(Records about drawn shapes)
◆ ◆ ◆ ◆ ◆ ◆ ◆
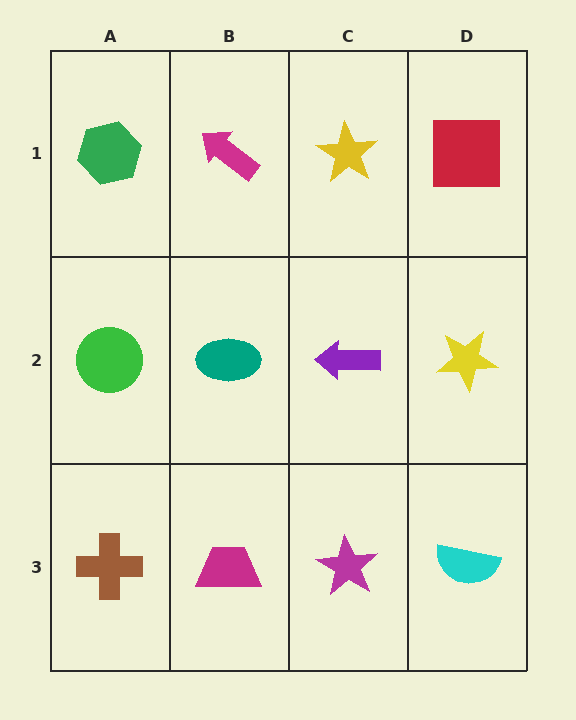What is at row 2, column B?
A teal ellipse.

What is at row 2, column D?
A yellow star.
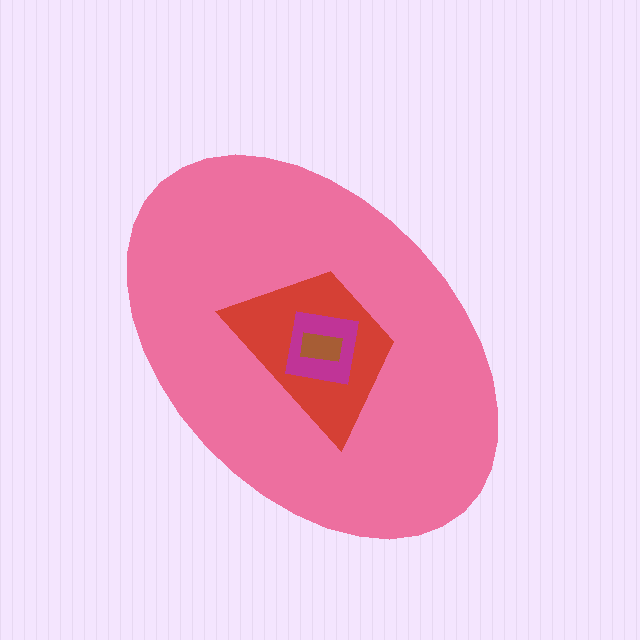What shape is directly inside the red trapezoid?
The magenta square.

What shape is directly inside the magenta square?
The brown rectangle.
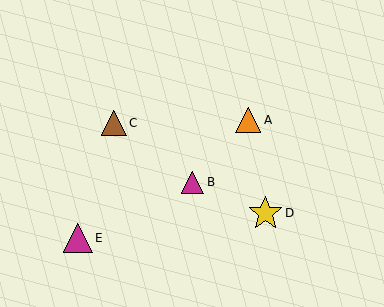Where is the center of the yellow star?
◆ ◆ ◆ ◆ ◆ ◆ ◆
» **TASK TO COMPLETE**:
Return each line from the material above exactly, but not the pictures.

» **COMPLETE OUTPUT**:
What is at row 2, column B?
A teal ellipse.

What is at row 2, column D?
A yellow star.
What shape is directly inside the red trapezoid?
The magenta square.

What shape is directly inside the magenta square?
The brown rectangle.
Where is the center of the yellow star?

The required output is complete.